Supplied entries:
━━━━━━━━

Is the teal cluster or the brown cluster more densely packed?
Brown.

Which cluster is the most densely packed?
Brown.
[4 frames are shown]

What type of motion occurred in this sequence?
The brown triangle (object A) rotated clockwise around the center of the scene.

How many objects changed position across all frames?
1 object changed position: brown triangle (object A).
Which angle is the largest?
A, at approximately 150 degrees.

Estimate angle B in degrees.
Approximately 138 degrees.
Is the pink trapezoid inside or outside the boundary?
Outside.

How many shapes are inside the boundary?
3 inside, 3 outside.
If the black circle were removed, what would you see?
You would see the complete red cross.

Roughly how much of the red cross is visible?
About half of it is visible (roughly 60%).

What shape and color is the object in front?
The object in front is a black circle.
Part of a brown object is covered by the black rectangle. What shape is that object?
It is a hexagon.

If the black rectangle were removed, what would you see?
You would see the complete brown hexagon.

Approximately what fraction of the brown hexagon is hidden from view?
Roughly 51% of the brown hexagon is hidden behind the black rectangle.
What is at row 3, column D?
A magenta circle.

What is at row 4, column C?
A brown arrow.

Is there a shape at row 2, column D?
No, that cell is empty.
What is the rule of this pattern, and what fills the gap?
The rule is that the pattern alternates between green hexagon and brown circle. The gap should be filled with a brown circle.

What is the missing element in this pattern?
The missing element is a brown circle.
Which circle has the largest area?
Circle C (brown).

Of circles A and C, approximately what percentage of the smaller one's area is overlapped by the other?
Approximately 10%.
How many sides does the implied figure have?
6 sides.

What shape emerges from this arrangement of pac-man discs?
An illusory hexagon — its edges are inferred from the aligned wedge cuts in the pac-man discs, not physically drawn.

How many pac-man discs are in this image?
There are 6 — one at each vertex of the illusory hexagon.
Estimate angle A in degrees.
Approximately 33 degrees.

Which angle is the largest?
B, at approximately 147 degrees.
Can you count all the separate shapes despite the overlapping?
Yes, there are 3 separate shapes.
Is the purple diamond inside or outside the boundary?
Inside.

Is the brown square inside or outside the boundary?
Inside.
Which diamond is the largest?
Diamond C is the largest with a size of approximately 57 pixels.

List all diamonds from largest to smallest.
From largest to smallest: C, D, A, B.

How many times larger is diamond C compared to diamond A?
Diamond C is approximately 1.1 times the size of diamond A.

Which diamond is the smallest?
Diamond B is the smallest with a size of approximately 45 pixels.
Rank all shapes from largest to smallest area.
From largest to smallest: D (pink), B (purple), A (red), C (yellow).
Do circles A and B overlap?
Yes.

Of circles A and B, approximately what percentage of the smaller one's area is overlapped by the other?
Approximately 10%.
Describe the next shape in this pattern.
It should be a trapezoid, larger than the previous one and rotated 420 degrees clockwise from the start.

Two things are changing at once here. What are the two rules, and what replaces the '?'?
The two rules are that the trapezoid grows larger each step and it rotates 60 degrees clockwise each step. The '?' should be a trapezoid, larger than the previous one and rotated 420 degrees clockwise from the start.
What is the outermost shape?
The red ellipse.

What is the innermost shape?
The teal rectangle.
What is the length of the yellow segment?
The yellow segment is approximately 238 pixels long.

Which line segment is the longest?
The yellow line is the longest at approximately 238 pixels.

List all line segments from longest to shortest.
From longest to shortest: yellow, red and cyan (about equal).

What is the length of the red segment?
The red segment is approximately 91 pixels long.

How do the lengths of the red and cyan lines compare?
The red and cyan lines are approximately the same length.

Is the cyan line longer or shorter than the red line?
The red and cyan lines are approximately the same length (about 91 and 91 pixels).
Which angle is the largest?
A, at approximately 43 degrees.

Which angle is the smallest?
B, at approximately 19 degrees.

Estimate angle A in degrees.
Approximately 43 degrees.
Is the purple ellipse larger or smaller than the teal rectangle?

━━━━━━━━

Short exercise: Extract every record and return it verbatim.

Complete response:
Is the teal cluster or the brown cluster more densely packed?
Brown.

Which cluster is the most densely packed?
Brown.
[4 frames are shown]

What type of motion occurred in this sequence?
The brown triangle (object A) rotated clockwise around the center of the scene.

How many objects changed position across all frames?
1 object changed position: brown triangle (object A).
Which angle is the largest?
A, at approximately 150 degrees.

Estimate angle B in degrees.
Approximately 138 degrees.
Is the pink trapezoid inside or outside the boundary?
Outside.

How many shapes are inside the boundary?
3 inside, 3 outside.
If the black circle were removed, what would you see?
You would see the complete red cross.

Roughly how much of the red cross is visible?
About half of it is visible (roughly 60%).

What shape and color is the object in front?
The object in front is a black circle.
Part of a brown object is covered by the black rectangle. What shape is that object?
It is a hexagon.

If the black rectangle were removed, what would you see?
You would see the complete brown hexagon.

Approximately what fraction of the brown hexagon is hidden from view?
Roughly 51% of the brown hexagon is hidden behind the black rectangle.
What is at row 3, column D?
A magenta circle.

What is at row 4, column C?
A brown arrow.

Is there a shape at row 2, column D?
No, that cell is empty.
What is the rule of this pattern, and what fills the gap?
The rule is that the pattern alternates between green hexagon and brown circle. The gap should be filled with a brown circle.

What is the missing element in this pattern?
The missing element is a brown circle.
Which circle has the largest area?
Circle C (brown).

Of circles A and C, approximately what percentage of the smaller one's area is overlapped by the other?
Approximately 10%.
How many sides does the implied figure have?
6 sides.

What shape emerges from this arrangement of pac-man discs?
An illusory hexagon — its edges are inferred from the aligned wedge cuts in the pac-man discs, not physically drawn.

How many pac-man discs are in this image?
There are 6 — one at each vertex of the illusory hexagon.
Estimate angle A in degrees.
Approximately 33 degrees.

Which angle is the largest?
B, at approximately 147 degrees.
Can you count all the separate shapes despite the overlapping?
Yes, there are 3 separate shapes.
Is the purple diamond inside or outside the boundary?
Inside.

Is the brown square inside or outside the boundary?
Inside.
Which diamond is the largest?
Diamond C is the largest with a size of approximately 57 pixels.

List all diamonds from largest to smallest.
From largest to smallest: C, D, A, B.

How many times larger is diamond C compared to diamond A?
Diamond C is approximately 1.1 times the size of diamond A.

Which diamond is the smallest?
Diamond B is the smallest with a size of approximately 45 pixels.
Rank all shapes from largest to smallest area.
From largest to smallest: D (pink), B (purple), A (red), C (yellow).
Do circles A and B overlap?
Yes.

Of circles A and B, approximately what percentage of the smaller one's area is overlapped by the other?
Approximately 10%.
Describe the next shape in this pattern.
It should be a trapezoid, larger than the previous one and rotated 420 degrees clockwise from the start.

Two things are changing at once here. What are the two rules, and what replaces the '?'?
The two rules are that the trapezoid grows larger each step and it rotates 60 degrees clockwise each step. The '?' should be a trapezoid, larger than the previous one and rotated 420 degrees clockwise from the start.
What is the outermost shape?
The red ellipse.

What is the innermost shape?
The teal rectangle.
What is the length of the yellow segment?
The yellow segment is approximately 238 pixels long.

Which line segment is the longest?
The yellow line is the longest at approximately 238 pixels.

List all line segments from longest to shortest.
From longest to shortest: yellow, red and cyan (about equal).

What is the length of the red segment?
The red segment is approximately 91 pixels long.

How do the lengths of the red and cyan lines compare?
The red and cyan lines are approximately the same length.

Is the cyan line longer or shorter than the red line?
The red and cyan lines are approximately the same length (about 91 and 91 pixels).
Which angle is the largest?
A, at approximately 43 degrees.

Which angle is the smallest?
B, at approximately 19 degrees.

Estimate angle A in degrees.
Approximately 43 degrees.
Is the purple ellipse larger or smaller than the teal rectangle?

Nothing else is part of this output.